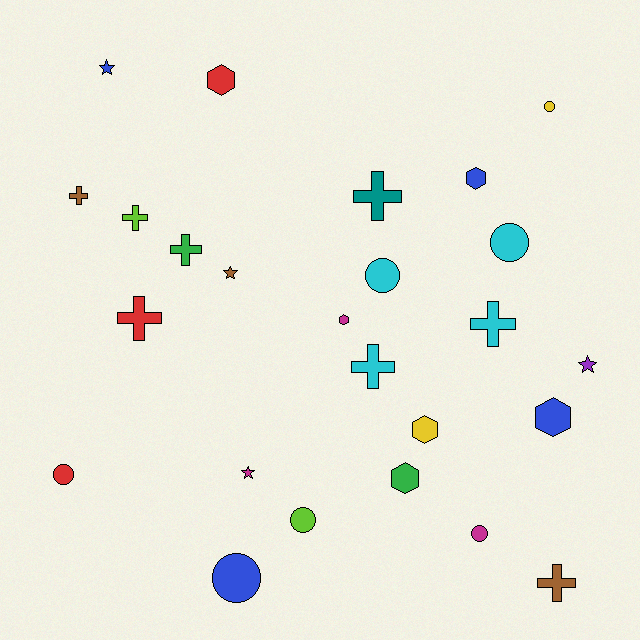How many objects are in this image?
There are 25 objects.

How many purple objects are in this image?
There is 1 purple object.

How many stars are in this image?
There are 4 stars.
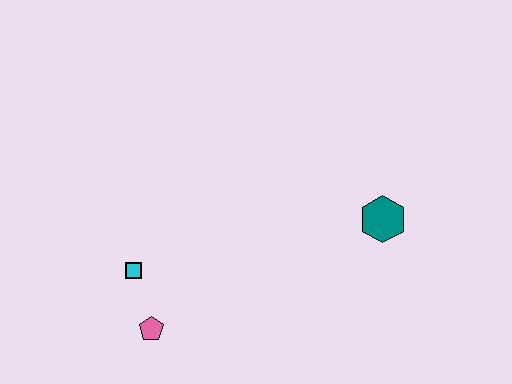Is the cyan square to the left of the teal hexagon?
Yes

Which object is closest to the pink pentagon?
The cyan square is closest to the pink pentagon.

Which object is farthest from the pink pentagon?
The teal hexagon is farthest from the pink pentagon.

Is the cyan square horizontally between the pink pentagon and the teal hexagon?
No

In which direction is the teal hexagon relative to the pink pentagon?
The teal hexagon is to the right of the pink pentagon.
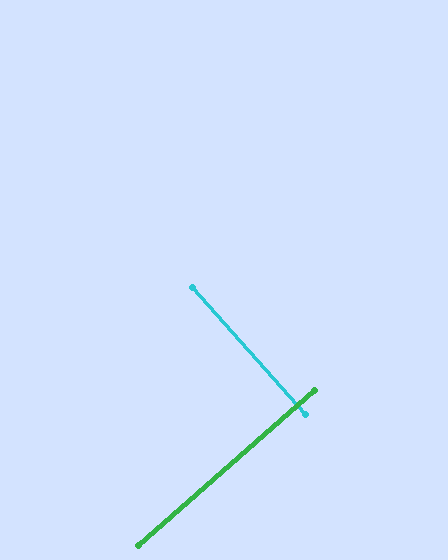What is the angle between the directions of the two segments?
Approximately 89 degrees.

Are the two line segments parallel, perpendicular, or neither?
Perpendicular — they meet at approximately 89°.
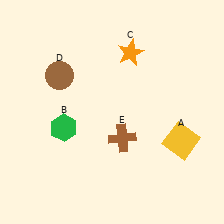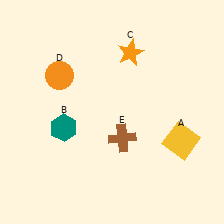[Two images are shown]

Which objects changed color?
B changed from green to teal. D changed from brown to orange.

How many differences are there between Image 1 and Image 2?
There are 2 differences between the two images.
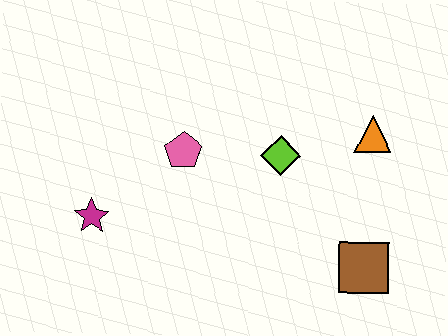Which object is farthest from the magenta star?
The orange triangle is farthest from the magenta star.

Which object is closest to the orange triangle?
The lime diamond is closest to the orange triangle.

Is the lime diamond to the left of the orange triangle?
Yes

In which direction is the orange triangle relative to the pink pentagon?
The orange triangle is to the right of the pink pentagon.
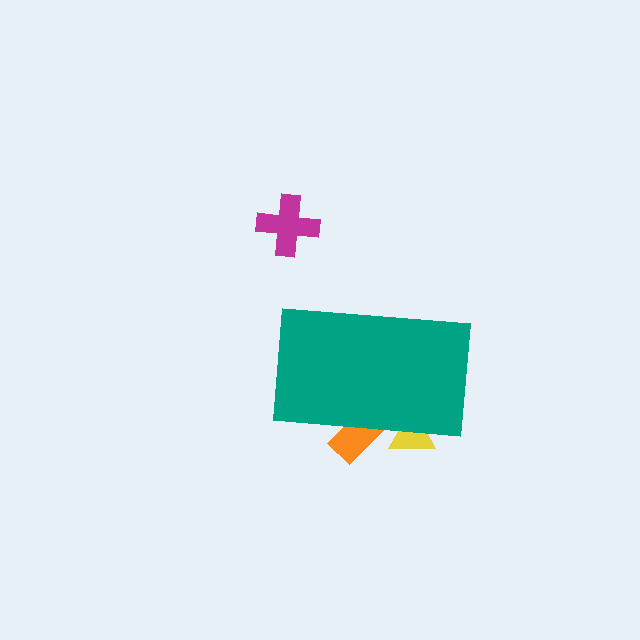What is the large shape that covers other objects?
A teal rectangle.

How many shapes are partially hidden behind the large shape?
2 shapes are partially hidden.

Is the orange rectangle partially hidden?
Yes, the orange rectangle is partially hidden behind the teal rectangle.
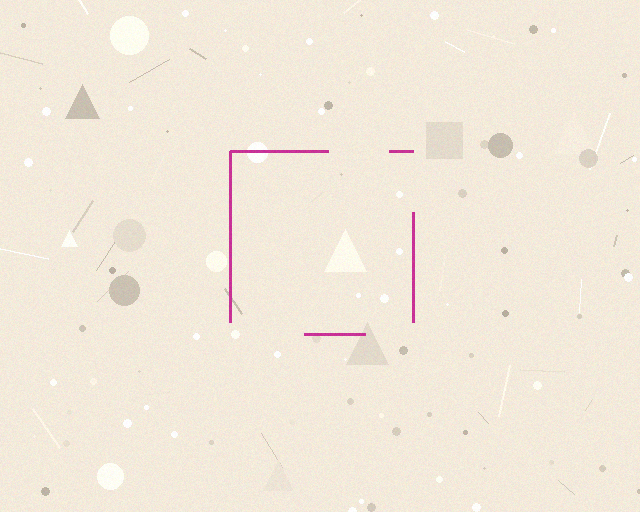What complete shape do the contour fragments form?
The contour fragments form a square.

::::::::

### Request
Quote exactly, and only, the lines from the one containing "Is the lime" through the last line of the records above, both included; leave out any pictures.

### Exercise output
Is the lime diamond to the left of the orange triangle?
Yes

In which direction is the orange triangle relative to the pink pentagon?
The orange triangle is to the right of the pink pentagon.
What is the large shape that covers other objects?
A teal rectangle.

How many shapes are partially hidden behind the large shape?
2 shapes are partially hidden.

Is the orange rectangle partially hidden?
Yes, the orange rectangle is partially hidden behind the teal rectangle.
What complete shape do the contour fragments form?
The contour fragments form a square.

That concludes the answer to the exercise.